##### Items

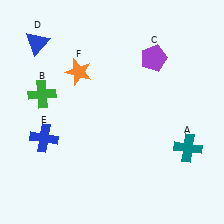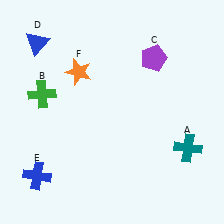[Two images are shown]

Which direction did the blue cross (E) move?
The blue cross (E) moved down.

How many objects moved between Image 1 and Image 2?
1 object moved between the two images.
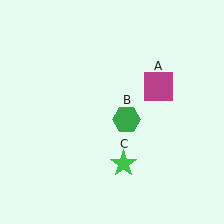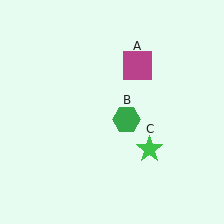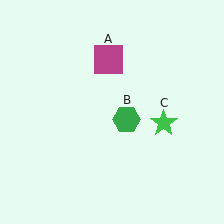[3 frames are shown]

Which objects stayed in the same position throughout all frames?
Green hexagon (object B) remained stationary.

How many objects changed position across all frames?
2 objects changed position: magenta square (object A), green star (object C).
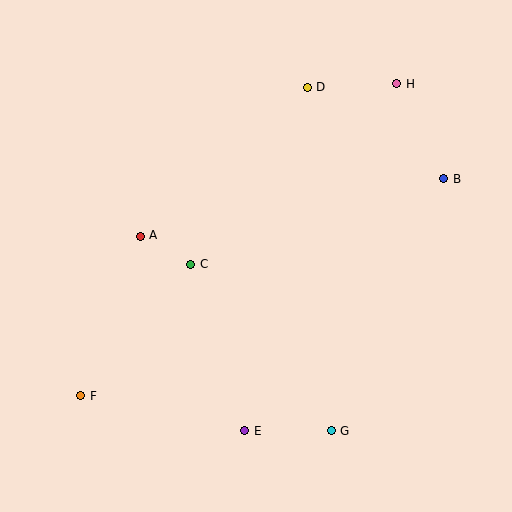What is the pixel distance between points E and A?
The distance between E and A is 222 pixels.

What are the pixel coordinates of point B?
Point B is at (444, 179).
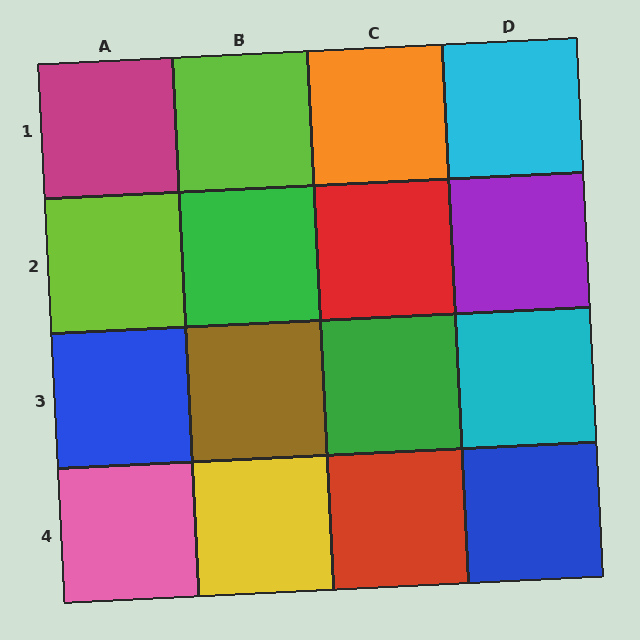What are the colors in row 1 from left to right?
Magenta, lime, orange, cyan.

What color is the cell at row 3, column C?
Green.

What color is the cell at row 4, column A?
Pink.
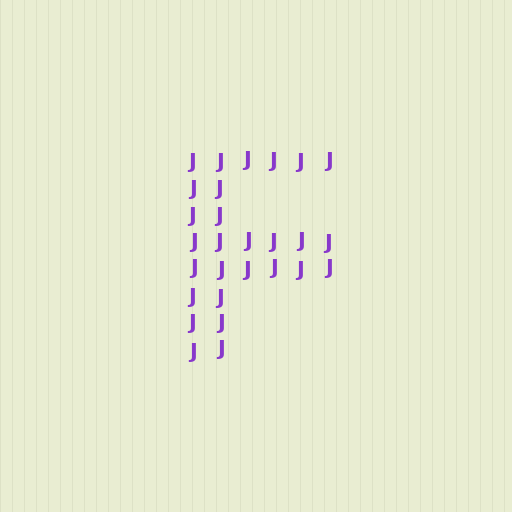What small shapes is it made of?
It is made of small letter J's.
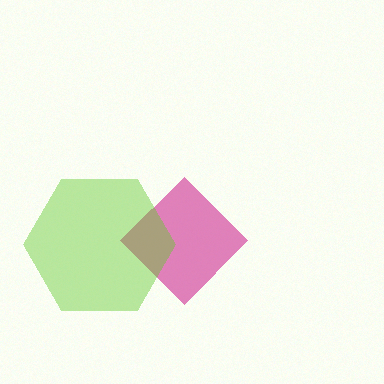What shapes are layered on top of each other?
The layered shapes are: a magenta diamond, a lime hexagon.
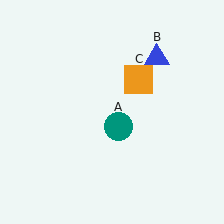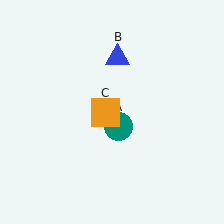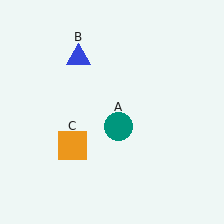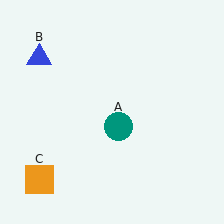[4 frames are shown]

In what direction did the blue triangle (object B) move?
The blue triangle (object B) moved left.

##########

Repeat the entries exactly and keep the pictures out of the copy.

| Expected answer |
[Two images are shown]

Which direction did the blue cross (E) move?
The blue cross (E) moved down.

How many objects moved between Image 1 and Image 2?
1 object moved between the two images.
[3 frames are shown]

Which objects stayed in the same position throughout all frames?
Green hexagon (object B) remained stationary.

How many objects changed position across all frames?
2 objects changed position: magenta square (object A), green star (object C).
What is the pixel distance between points E and A?
The distance between E and A is 222 pixels.

What are the pixel coordinates of point B?
Point B is at (444, 179).
What are the colors in row 1 from left to right?
Magenta, lime, orange, cyan.

What color is the cell at row 3, column C?
Green.

What color is the cell at row 4, column A?
Pink.
What small shapes is it made of?
It is made of small letter J's.
What shapes are layered on top of each other?
The layered shapes are: a magenta diamond, a lime hexagon.
[4 frames are shown]

In what direction did the blue triangle (object B) move?
The blue triangle (object B) moved left.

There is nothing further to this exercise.